■ WORK INSTRUCTIONS
Return the lines beginning at the one that contains "Is the angle between the hands" and continuing to the end of the entries, including both ends, exactly as written and nothing else.

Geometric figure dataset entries
● ● ●

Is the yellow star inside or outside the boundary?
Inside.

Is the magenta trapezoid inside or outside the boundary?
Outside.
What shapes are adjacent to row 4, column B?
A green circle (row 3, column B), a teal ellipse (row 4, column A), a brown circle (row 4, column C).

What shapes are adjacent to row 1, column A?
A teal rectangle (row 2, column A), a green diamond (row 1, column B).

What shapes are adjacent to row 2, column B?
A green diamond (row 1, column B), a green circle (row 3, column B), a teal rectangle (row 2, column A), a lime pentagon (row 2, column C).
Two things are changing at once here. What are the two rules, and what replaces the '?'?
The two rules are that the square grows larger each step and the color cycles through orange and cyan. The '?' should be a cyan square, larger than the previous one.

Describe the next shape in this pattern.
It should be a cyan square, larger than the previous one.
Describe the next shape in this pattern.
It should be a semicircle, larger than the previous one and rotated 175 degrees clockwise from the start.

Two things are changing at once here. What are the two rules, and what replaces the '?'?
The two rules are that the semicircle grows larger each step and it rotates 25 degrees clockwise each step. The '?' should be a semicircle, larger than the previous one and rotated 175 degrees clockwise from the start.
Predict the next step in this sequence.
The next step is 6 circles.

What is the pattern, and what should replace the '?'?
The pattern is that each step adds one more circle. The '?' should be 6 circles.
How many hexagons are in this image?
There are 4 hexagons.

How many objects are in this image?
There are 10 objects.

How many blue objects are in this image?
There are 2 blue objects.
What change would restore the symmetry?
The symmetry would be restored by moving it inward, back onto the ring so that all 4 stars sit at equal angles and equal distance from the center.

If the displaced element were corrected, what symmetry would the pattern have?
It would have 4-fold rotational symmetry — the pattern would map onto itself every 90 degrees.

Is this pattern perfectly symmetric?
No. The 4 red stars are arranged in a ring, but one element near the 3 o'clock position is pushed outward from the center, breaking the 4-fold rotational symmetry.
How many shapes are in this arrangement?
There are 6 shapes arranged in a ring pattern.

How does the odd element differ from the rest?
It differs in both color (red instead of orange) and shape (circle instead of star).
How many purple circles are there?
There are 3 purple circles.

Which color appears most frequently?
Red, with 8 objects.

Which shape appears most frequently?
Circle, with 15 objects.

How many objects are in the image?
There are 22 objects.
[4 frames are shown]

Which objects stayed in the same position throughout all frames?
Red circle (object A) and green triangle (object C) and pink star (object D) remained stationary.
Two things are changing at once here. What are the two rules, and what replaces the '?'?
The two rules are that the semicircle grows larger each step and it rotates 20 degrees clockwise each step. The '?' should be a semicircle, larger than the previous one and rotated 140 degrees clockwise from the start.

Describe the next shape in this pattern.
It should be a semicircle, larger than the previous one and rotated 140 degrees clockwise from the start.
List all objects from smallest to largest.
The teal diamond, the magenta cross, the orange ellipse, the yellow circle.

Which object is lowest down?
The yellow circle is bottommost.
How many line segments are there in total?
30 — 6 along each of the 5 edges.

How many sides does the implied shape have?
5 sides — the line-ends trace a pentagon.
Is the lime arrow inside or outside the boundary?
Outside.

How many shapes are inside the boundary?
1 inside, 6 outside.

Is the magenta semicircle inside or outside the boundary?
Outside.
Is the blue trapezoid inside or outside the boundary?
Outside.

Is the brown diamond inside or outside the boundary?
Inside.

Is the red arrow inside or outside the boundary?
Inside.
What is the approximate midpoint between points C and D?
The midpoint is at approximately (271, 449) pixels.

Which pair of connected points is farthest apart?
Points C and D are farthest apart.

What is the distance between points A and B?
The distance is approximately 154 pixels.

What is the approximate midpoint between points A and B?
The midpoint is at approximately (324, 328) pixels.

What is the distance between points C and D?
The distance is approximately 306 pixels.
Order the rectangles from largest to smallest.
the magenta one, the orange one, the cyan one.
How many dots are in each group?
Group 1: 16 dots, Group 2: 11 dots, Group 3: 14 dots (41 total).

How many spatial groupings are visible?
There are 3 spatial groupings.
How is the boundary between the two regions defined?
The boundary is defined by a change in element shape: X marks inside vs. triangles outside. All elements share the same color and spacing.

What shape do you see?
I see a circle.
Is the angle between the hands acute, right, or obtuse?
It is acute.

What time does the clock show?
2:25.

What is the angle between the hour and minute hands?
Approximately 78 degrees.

● ● ●

■ WORKED SOLUTION
Is the angle between the hands acute, right, or obtuse?
It is acute.

What time does the clock show?
2:25.

What is the angle between the hour and minute hands?
Approximately 78 degrees.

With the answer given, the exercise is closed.